THE TASK:
From the listing below, restate word for word the lines from the line containing "Which point is closest to the top-left" down through the line containing "What are the coordinates". Exclude pictures.

DATASET:
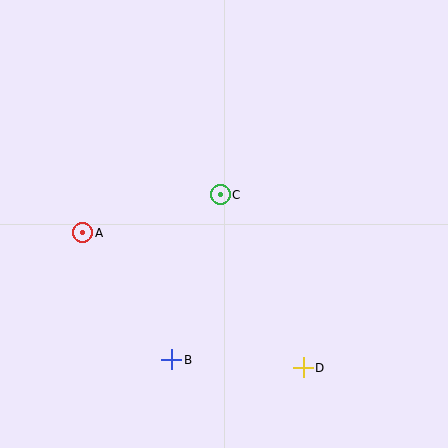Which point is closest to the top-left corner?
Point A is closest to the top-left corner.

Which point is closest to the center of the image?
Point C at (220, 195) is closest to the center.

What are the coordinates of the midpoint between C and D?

* * *

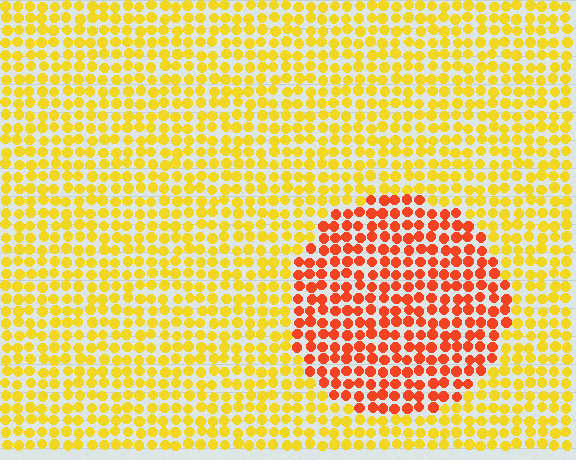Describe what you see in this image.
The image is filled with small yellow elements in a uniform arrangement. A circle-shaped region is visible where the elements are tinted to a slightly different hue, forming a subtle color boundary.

* * *

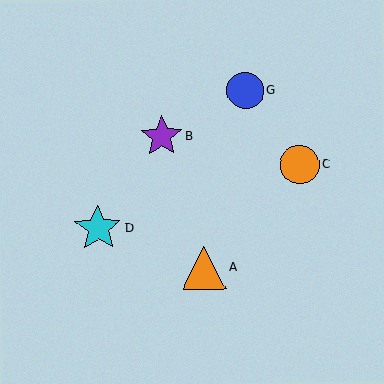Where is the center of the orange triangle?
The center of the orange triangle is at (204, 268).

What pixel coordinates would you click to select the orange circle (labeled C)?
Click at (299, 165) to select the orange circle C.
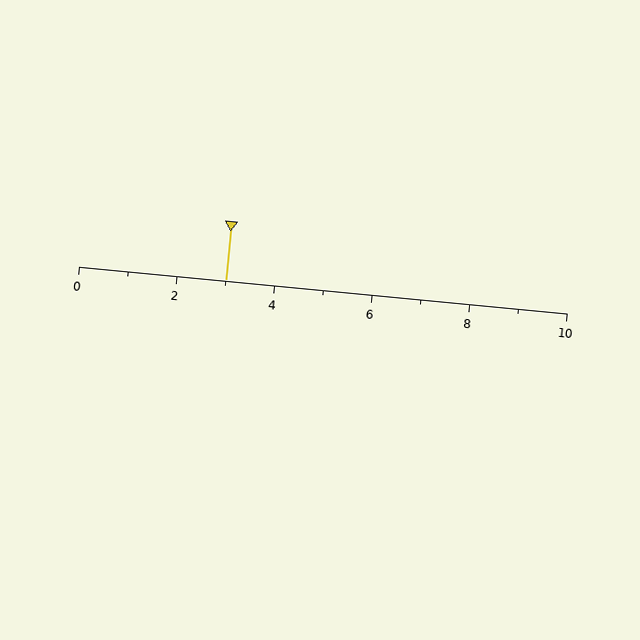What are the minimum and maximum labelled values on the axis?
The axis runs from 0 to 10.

OUTPUT OF THE TASK:
Which point is closest to the top-left corner?
Point A is closest to the top-left corner.

Which point is closest to the center of the image?
Point C at (220, 195) is closest to the center.

What are the coordinates of the midpoint between C and D?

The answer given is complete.